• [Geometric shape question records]
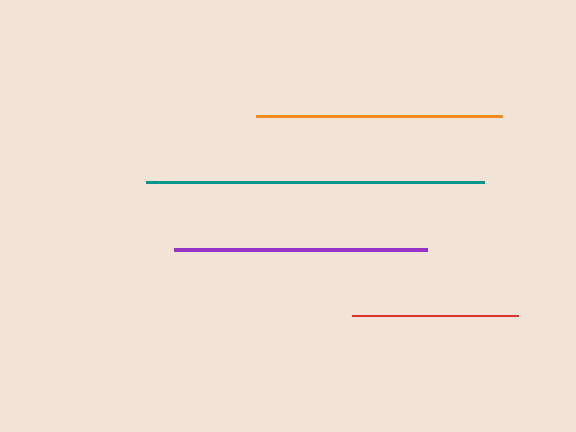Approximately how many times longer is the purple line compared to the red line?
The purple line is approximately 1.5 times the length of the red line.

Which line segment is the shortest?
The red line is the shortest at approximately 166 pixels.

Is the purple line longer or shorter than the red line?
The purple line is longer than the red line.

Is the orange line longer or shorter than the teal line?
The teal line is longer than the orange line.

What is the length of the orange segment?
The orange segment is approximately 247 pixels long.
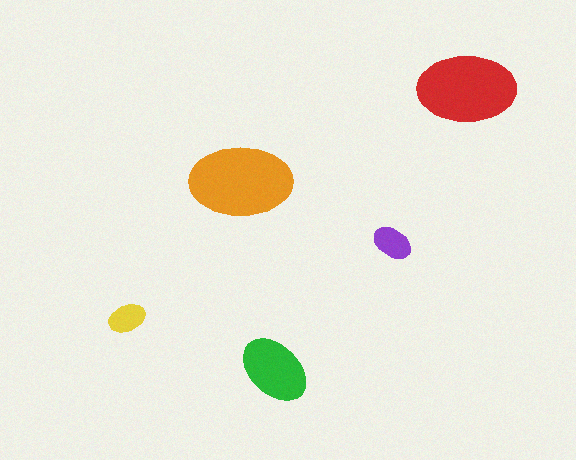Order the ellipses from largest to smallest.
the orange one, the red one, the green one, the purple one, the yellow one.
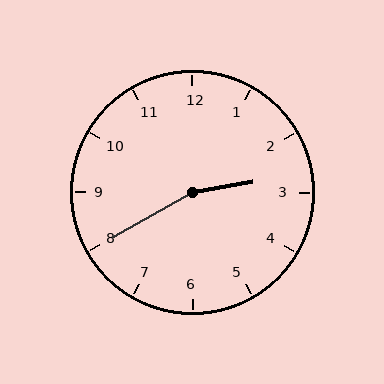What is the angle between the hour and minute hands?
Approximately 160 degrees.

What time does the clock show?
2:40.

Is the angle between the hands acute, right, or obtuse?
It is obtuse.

--

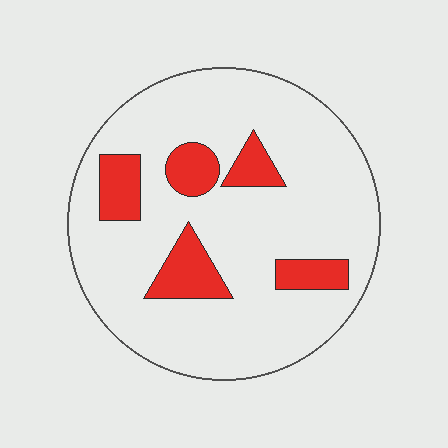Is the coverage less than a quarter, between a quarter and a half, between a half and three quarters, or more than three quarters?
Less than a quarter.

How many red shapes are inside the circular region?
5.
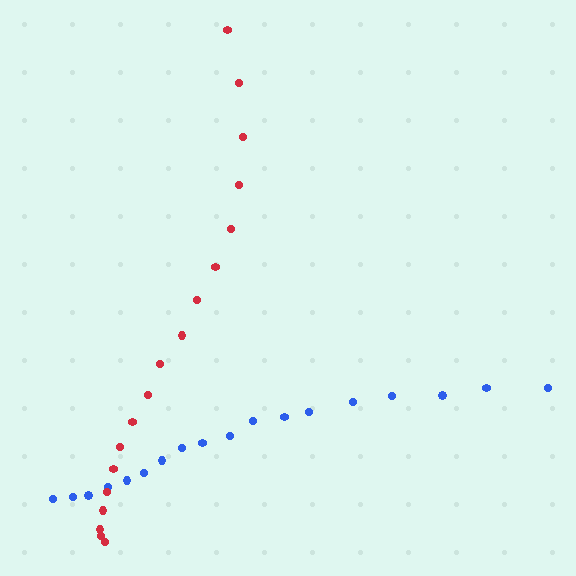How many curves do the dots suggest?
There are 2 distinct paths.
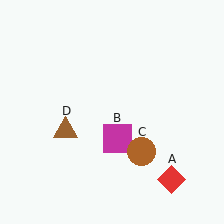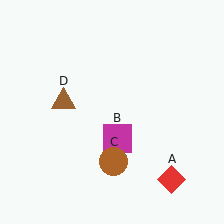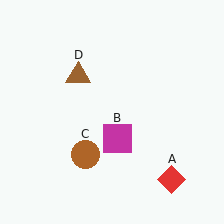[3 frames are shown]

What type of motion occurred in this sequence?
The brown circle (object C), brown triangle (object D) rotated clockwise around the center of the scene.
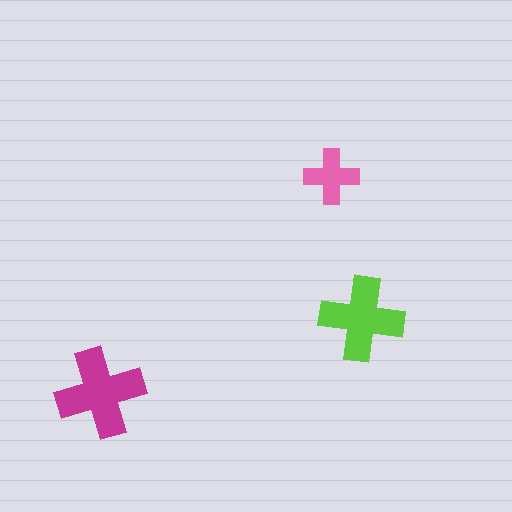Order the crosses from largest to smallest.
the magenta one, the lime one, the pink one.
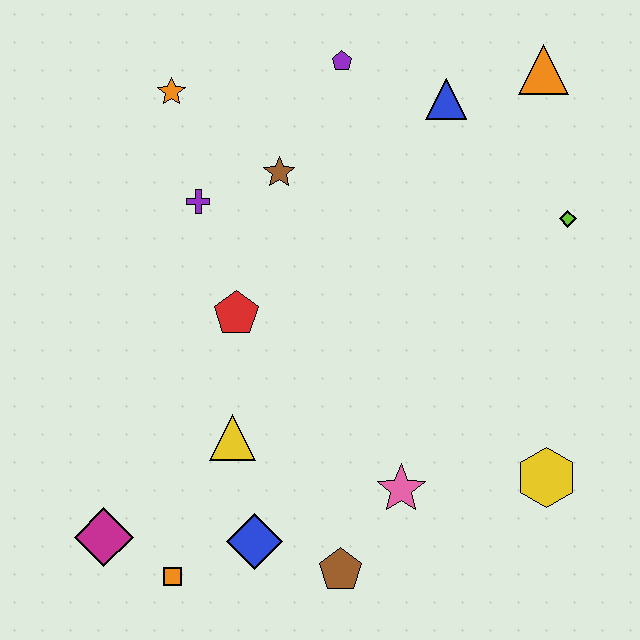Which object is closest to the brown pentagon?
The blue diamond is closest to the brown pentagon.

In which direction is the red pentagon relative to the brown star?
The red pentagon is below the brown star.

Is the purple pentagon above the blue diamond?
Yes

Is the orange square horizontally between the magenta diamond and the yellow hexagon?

* * *

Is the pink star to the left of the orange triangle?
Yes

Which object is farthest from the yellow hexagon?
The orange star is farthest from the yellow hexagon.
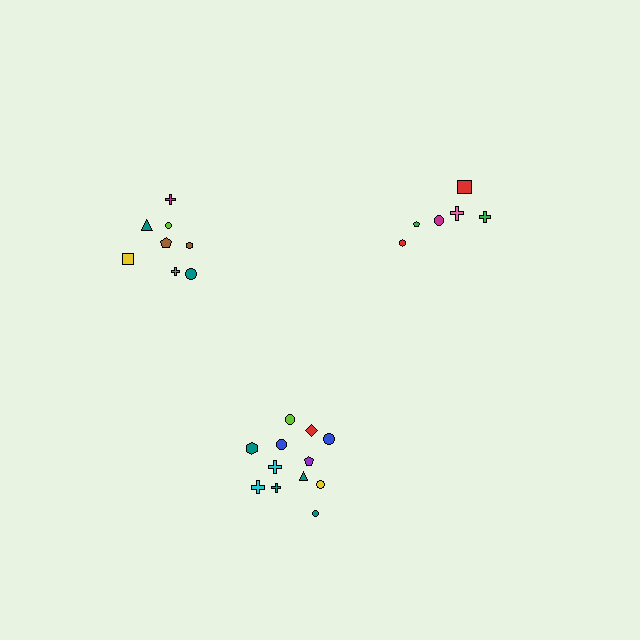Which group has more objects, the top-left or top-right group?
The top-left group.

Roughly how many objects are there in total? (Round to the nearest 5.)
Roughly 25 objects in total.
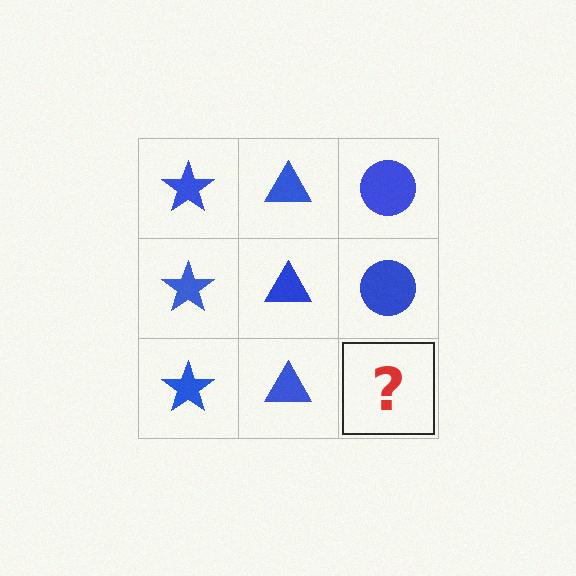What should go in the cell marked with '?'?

• [Job]
Return verbatim the lines that run from the line containing "Is the purple pentagon" through the line containing "Is the orange square", inclusive.

• [The completed task]
Is the purple pentagon above the blue diamond?
Yes

Is the orange square horizontally between the magenta diamond and the yellow hexagon?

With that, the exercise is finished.